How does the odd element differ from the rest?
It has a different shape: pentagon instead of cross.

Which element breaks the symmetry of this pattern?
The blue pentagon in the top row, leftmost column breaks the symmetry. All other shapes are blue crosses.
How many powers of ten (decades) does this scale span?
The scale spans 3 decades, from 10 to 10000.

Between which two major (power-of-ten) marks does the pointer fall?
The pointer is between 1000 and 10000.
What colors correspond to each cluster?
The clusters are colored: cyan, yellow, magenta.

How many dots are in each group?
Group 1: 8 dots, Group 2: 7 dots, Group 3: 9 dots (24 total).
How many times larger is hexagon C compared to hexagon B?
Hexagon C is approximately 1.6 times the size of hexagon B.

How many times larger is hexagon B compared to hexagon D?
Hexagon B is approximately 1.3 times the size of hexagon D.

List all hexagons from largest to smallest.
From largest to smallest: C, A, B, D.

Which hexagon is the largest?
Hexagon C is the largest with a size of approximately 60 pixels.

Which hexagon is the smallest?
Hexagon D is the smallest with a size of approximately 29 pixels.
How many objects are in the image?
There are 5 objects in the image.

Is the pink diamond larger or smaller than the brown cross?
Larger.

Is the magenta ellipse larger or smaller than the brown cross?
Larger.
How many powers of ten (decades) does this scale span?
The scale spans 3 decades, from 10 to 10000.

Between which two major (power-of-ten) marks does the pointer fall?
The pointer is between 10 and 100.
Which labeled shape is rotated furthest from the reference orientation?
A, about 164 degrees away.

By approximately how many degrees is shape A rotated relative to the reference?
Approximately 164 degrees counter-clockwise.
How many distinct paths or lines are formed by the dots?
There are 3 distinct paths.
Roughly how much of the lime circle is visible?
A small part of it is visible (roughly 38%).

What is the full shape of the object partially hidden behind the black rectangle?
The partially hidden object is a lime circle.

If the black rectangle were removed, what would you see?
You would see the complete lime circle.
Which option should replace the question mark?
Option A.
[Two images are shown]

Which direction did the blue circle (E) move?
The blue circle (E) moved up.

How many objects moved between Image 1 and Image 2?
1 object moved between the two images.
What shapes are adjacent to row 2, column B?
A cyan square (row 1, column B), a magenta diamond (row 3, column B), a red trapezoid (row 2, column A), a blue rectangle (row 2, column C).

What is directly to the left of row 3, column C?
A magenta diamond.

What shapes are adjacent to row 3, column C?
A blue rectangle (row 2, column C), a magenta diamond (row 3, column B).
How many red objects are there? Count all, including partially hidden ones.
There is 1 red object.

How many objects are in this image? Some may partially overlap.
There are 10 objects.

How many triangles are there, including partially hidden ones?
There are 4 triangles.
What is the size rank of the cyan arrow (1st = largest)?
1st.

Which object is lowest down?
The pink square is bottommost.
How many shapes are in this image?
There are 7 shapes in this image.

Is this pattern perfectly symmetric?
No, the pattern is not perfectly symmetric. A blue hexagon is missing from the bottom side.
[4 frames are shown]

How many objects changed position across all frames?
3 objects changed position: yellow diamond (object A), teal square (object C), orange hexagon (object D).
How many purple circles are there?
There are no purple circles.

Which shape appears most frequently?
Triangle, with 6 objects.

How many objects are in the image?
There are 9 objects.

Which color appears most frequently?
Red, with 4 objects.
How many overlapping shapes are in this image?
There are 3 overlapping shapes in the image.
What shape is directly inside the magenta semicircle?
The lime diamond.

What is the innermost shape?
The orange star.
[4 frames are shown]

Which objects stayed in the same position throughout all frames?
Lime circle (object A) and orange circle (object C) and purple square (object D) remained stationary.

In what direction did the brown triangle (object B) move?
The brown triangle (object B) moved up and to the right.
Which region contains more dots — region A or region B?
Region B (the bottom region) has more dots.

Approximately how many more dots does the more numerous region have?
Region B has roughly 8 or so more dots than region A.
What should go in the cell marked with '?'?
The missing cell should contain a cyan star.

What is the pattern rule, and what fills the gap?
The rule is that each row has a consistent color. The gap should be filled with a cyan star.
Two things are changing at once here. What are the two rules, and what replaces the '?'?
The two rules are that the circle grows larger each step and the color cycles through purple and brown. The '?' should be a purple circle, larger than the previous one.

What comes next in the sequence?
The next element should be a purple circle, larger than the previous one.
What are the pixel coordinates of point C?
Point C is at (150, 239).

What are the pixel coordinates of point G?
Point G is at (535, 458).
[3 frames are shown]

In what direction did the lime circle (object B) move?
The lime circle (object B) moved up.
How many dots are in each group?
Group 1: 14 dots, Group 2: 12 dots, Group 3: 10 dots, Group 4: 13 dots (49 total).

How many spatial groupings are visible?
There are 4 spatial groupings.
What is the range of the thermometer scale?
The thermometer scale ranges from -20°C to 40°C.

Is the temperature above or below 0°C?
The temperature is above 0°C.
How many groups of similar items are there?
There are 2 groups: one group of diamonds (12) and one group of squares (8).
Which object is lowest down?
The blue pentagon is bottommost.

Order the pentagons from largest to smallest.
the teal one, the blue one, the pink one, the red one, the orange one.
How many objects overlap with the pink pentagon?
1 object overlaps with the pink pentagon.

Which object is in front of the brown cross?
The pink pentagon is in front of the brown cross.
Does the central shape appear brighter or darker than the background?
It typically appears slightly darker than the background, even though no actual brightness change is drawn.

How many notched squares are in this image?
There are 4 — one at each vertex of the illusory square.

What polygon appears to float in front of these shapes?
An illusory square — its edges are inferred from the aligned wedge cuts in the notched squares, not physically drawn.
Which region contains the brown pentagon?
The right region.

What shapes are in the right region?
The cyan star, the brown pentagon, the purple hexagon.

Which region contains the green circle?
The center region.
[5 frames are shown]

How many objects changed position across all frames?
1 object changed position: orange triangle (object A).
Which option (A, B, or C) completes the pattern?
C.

- _EXERCISE DIRECTIONS_
Read through the lines above and collect those that contain the string "shown".

- _ANSWER IN FULL_
[Two images are shown]
[4 frames are shown]
[4 frames are shown]
[3 frames are shown]
[5 frames are shown]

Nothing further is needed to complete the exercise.